## BEGIN Data listing

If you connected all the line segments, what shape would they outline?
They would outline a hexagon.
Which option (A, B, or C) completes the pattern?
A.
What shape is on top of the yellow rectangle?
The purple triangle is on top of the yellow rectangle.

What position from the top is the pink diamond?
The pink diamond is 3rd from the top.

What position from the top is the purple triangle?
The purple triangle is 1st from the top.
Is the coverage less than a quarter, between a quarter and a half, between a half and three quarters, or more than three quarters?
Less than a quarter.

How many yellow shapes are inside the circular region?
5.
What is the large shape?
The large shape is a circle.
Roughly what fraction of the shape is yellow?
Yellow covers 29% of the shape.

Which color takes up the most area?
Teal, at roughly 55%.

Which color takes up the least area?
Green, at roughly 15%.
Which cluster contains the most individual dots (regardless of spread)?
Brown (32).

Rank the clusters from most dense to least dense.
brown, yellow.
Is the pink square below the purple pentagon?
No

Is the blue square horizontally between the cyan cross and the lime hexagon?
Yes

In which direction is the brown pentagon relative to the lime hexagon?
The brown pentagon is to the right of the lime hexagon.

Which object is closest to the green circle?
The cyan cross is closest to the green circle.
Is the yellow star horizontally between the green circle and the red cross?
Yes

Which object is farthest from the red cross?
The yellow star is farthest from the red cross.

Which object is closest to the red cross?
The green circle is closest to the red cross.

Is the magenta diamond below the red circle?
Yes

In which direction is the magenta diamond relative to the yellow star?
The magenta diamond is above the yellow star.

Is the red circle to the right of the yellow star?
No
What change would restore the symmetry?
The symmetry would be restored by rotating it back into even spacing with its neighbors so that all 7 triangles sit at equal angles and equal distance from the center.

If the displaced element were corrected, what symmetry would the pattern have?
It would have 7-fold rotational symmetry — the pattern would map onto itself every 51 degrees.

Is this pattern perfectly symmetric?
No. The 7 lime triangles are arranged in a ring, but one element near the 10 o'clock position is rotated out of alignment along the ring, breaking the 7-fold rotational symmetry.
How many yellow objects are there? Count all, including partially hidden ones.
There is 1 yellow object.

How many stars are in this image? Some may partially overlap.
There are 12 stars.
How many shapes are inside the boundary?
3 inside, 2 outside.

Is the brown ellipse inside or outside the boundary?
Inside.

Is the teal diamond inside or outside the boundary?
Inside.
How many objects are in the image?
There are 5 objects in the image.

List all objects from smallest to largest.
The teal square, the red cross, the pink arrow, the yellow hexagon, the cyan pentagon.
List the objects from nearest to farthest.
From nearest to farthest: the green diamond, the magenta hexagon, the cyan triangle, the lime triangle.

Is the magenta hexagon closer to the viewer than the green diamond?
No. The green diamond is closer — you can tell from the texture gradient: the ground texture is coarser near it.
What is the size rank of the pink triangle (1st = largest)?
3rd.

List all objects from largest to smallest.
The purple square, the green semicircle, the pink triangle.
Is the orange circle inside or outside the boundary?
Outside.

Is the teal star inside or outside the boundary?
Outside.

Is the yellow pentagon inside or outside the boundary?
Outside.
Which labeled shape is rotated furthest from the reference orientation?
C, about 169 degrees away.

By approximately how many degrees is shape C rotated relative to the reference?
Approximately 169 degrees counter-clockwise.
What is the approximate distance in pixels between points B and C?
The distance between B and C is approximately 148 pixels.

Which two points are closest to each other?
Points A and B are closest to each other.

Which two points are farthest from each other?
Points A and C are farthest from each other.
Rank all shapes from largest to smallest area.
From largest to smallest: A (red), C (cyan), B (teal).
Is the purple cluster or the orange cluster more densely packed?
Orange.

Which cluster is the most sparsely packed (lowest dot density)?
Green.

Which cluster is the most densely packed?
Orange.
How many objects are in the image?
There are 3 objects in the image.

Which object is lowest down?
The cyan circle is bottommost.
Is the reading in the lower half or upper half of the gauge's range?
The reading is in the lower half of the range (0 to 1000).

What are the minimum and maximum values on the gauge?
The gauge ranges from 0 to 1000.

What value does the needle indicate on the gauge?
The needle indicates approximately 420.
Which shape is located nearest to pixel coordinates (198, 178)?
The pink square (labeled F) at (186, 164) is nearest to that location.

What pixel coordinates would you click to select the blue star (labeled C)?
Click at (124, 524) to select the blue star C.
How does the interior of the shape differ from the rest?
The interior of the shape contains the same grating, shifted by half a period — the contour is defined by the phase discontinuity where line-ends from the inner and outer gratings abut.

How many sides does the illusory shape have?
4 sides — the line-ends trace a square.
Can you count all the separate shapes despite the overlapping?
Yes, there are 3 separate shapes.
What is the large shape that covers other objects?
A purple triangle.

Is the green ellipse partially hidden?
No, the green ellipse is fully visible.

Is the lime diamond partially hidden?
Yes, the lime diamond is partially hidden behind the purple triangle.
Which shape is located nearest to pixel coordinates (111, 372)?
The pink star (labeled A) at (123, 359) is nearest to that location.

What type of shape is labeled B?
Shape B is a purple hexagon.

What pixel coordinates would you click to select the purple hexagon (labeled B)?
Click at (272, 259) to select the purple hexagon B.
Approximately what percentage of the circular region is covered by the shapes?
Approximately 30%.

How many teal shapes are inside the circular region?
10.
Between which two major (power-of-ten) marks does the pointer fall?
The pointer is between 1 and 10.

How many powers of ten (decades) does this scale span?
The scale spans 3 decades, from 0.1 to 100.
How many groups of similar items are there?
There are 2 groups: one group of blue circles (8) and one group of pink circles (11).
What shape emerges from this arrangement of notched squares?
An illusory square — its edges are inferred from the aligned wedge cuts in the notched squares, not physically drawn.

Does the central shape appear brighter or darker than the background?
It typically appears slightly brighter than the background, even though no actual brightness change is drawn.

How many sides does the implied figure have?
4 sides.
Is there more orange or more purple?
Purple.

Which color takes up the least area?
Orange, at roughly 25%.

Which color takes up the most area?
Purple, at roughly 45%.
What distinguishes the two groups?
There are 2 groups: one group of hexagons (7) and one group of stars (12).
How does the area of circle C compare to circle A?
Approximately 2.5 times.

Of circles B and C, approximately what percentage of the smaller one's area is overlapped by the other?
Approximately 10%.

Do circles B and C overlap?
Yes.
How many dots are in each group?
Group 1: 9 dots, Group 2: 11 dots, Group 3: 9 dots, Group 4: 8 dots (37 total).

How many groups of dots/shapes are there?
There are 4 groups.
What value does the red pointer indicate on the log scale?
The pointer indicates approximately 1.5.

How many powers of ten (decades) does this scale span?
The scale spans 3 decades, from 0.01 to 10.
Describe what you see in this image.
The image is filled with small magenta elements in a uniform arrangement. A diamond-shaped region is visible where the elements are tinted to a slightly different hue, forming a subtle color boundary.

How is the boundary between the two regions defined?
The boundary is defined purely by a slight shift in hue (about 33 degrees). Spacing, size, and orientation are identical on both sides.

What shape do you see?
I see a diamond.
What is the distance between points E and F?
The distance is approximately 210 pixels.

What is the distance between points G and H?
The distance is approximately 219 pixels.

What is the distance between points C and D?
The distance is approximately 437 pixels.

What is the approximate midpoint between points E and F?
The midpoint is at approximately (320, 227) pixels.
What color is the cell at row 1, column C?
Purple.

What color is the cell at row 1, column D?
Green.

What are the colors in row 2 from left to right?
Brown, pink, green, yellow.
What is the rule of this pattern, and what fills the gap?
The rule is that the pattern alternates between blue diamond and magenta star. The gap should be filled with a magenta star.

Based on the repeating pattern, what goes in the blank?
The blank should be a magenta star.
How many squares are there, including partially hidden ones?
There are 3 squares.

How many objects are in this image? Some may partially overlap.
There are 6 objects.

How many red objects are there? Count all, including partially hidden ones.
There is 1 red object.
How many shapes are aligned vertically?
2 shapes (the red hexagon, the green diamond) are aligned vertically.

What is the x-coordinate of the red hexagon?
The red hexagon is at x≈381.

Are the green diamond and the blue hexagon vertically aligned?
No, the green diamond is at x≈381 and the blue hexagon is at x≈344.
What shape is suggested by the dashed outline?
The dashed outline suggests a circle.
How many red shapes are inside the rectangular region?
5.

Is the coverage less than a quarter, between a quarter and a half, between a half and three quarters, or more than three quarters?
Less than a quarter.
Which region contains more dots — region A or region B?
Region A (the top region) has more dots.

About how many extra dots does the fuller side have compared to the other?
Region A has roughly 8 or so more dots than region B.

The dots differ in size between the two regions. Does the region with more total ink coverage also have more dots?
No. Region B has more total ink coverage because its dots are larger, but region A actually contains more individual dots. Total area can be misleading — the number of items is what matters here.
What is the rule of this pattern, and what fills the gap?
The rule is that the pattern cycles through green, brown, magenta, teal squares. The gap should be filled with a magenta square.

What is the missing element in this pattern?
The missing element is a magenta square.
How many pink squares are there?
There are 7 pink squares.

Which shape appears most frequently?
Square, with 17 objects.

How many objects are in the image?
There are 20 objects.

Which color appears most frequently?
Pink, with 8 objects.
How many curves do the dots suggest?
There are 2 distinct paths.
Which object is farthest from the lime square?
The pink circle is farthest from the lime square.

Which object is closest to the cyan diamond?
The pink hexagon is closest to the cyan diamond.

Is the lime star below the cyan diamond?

## END Data listing

### What is being asked
Emit verbatim the lines running from the one with "Which color appears most frequently?" through the last line of the data, both endpoints inclusive.

### Exercise response
Which color appears most frequently?
Pink, with 8 objects.
How many curves do the dots suggest?
There are 2 distinct paths.
Which object is farthest from the lime square?
The pink circle is farthest from the lime square.

Which object is closest to the cyan diamond?
The pink hexagon is closest to the cyan diamond.

Is the lime star below the cyan diamond?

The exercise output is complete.